┌─ Exercise inputs
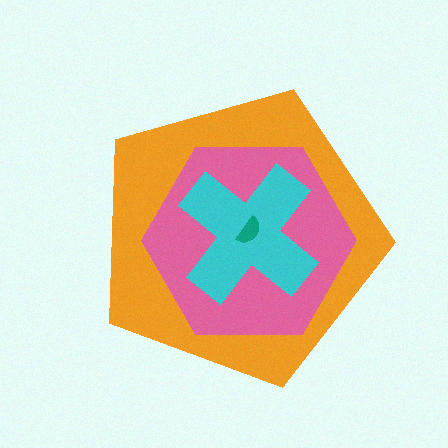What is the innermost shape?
The teal semicircle.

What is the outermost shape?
The orange pentagon.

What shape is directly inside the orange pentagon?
The pink hexagon.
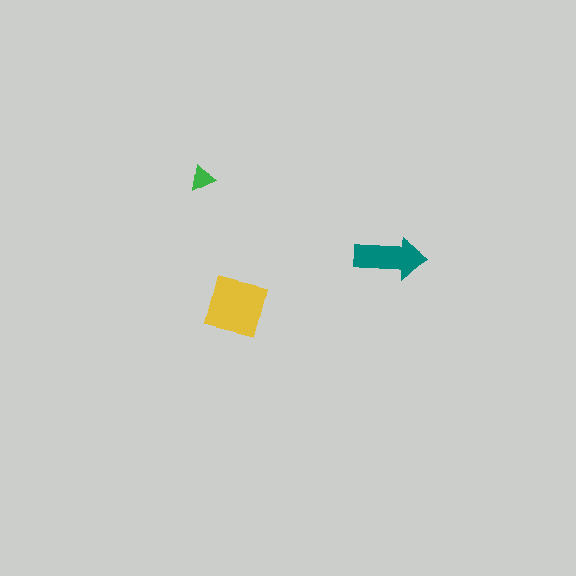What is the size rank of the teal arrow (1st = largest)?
2nd.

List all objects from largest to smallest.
The yellow square, the teal arrow, the green triangle.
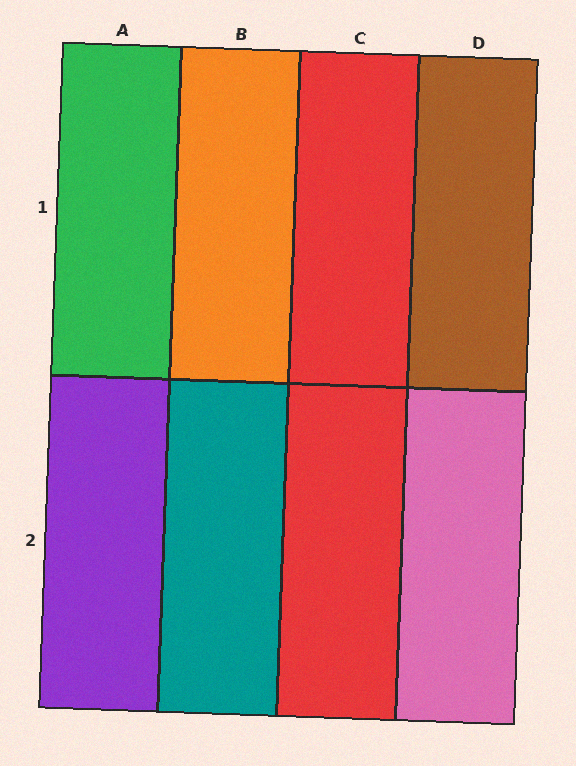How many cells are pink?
1 cell is pink.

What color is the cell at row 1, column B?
Orange.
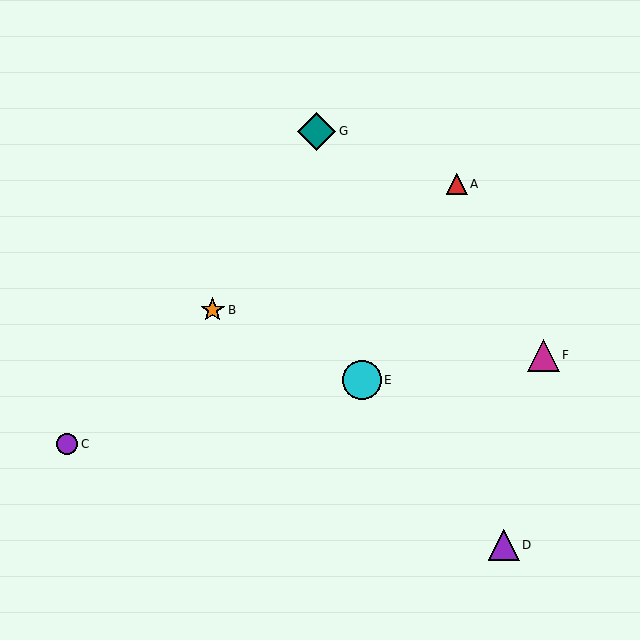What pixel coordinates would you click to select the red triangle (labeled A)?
Click at (457, 184) to select the red triangle A.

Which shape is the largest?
The cyan circle (labeled E) is the largest.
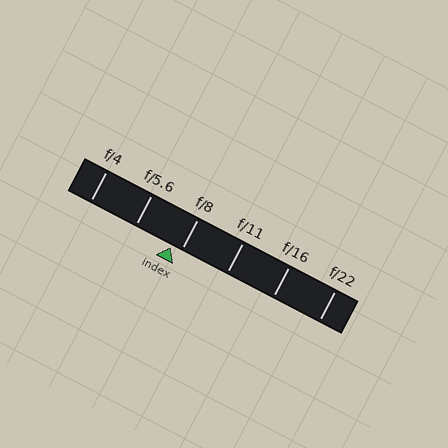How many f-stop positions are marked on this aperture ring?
There are 6 f-stop positions marked.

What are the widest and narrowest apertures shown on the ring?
The widest aperture shown is f/4 and the narrowest is f/22.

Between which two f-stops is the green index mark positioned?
The index mark is between f/5.6 and f/8.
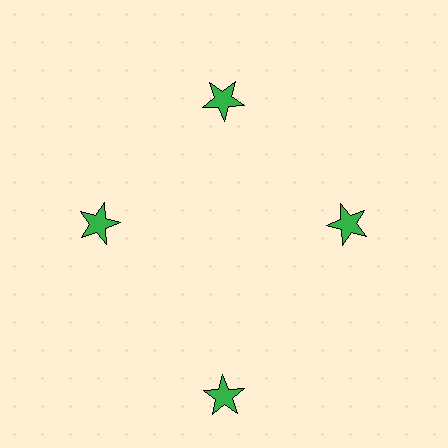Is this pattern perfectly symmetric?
No. The 4 green stars are arranged in a ring, but one element near the 6 o'clock position is pushed outward from the center, breaking the 4-fold rotational symmetry.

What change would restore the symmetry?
The symmetry would be restored by moving it inward, back onto the ring so that all 4 stars sit at equal angles and equal distance from the center.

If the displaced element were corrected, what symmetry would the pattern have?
It would have 4-fold rotational symmetry — the pattern would map onto itself every 90 degrees.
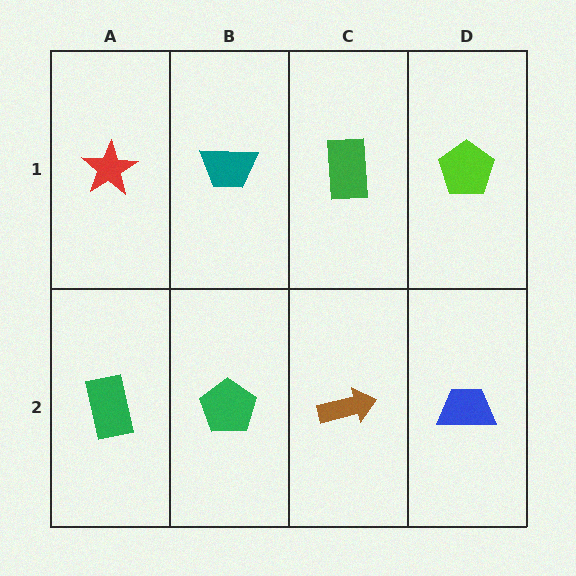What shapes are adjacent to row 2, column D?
A lime pentagon (row 1, column D), a brown arrow (row 2, column C).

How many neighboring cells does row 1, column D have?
2.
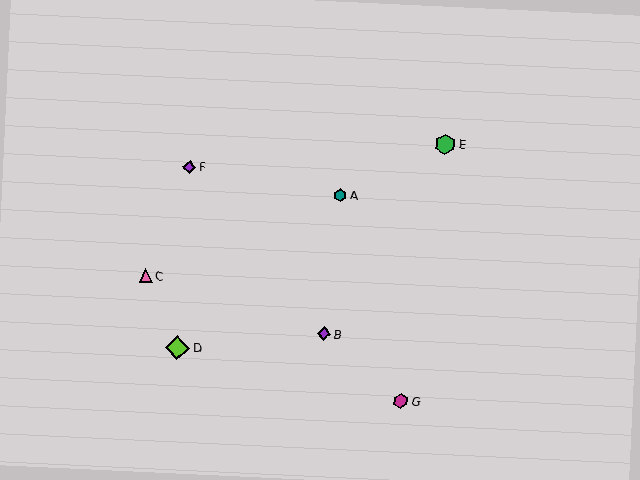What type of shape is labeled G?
Shape G is a magenta hexagon.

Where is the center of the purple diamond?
The center of the purple diamond is at (189, 167).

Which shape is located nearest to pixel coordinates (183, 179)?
The purple diamond (labeled F) at (189, 167) is nearest to that location.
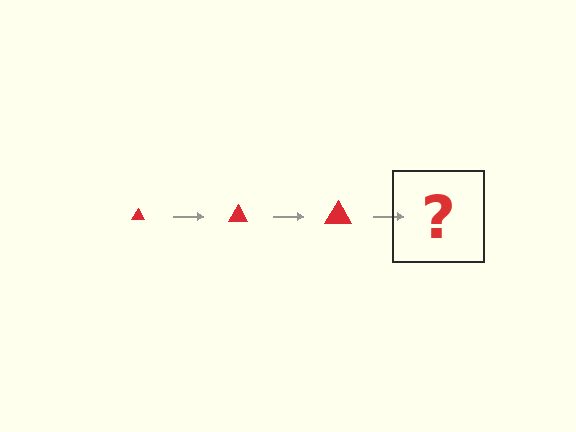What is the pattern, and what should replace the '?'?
The pattern is that the triangle gets progressively larger each step. The '?' should be a red triangle, larger than the previous one.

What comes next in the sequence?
The next element should be a red triangle, larger than the previous one.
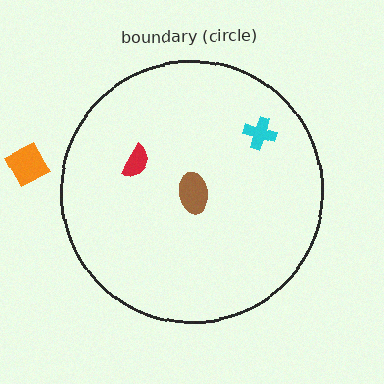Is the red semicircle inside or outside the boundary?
Inside.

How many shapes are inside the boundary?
3 inside, 1 outside.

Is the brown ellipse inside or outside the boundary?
Inside.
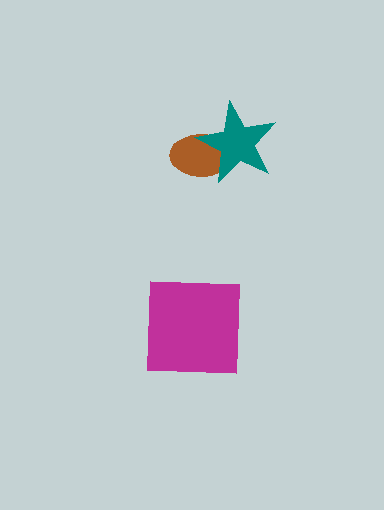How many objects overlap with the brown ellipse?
1 object overlaps with the brown ellipse.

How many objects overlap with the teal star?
1 object overlaps with the teal star.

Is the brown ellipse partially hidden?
Yes, it is partially covered by another shape.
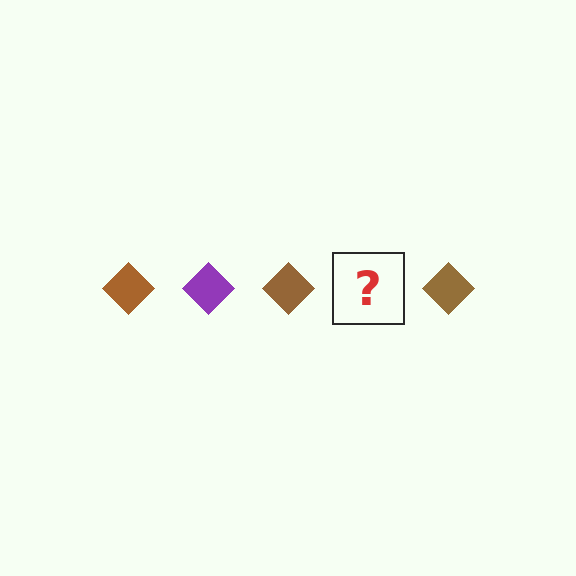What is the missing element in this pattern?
The missing element is a purple diamond.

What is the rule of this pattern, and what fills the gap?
The rule is that the pattern cycles through brown, purple diamonds. The gap should be filled with a purple diamond.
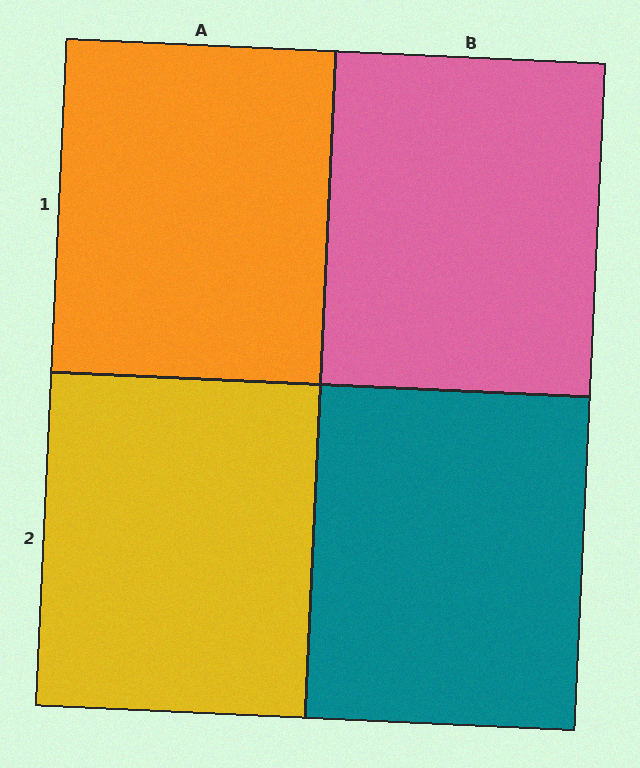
└─
■ **Exercise prompt**
Reproduce the lines above letter for letter. The pictures stay behind.

■ **Result**
What is the innermost shape?
The teal semicircle.

What is the outermost shape?
The orange pentagon.

What shape is directly inside the orange pentagon?
The pink hexagon.
What is the size rank of the teal arrow (1st = largest)?
2nd.

List all objects from largest to smallest.
The yellow square, the teal arrow, the green triangle.
How many cells are pink?
1 cell is pink.

What color is the cell at row 1, column B?
Orange.
What pixel coordinates would you click to select the red triangle (labeled A)?
Click at (457, 184) to select the red triangle A.

Which shape is the largest?
The cyan circle (labeled E) is the largest.
How many f-stop positions are marked on this aperture ring?
There are 6 f-stop positions marked.

What are the widest and narrowest apertures shown on the ring?
The widest aperture shown is f/4 and the narrowest is f/22.

Between which two f-stops is the green index mark positioned?
The index mark is between f/5.6 and f/8.
Is this pattern perfectly symmetric?
No. The 4 green stars are arranged in a ring, but one element near the 6 o'clock position is pushed outward from the center, breaking the 4-fold rotational symmetry.

What change would restore the symmetry?
The symmetry would be restored by moving it inward, back onto the ring so that all 4 stars sit at equal angles and equal distance from the center.

If the displaced element were corrected, what symmetry would the pattern have?
It would have 4-fold rotational symmetry — the pattern would map onto itself every 90 degrees.
What shapes are adjacent to row 2, column D?
A lime pentagon (row 1, column D), a brown arrow (row 2, column C).

How many neighboring cells does row 1, column D have?
2.
What type of shape is labeled G?
Shape G is a magenta hexagon.

Where is the center of the purple diamond?
The center of the purple diamond is at (189, 167).

Which shape is located nearest to pixel coordinates (183, 179)?
The purple diamond (labeled F) at (189, 167) is nearest to that location.
What is the pattern, and what should replace the '?'?
The pattern is that the triangle gets progressively larger each step. The '?' should be a red triangle, larger than the previous one.

What comes next in the sequence?
The next element should be a red triangle, larger than the previous one.
Is the red semicircle inside or outside the boundary?
Inside.

How many shapes are inside the boundary?
3 inside, 1 outside.

Is the brown ellipse inside or outside the boundary?
Inside.
How many objects overlap with the brown ellipse?
1 object overlaps with the brown ellipse.

How many objects overlap with the teal star?
1 object overlaps with the teal star.

Is the brown ellipse partially hidden?
Yes, it is partially covered by another shape.
What is the missing element in this pattern?
The missing element is a purple diamond.

What is the rule of this pattern, and what fills the gap?
The rule is that the pattern cycles through brown, purple diamonds. The gap should be filled with a purple diamond.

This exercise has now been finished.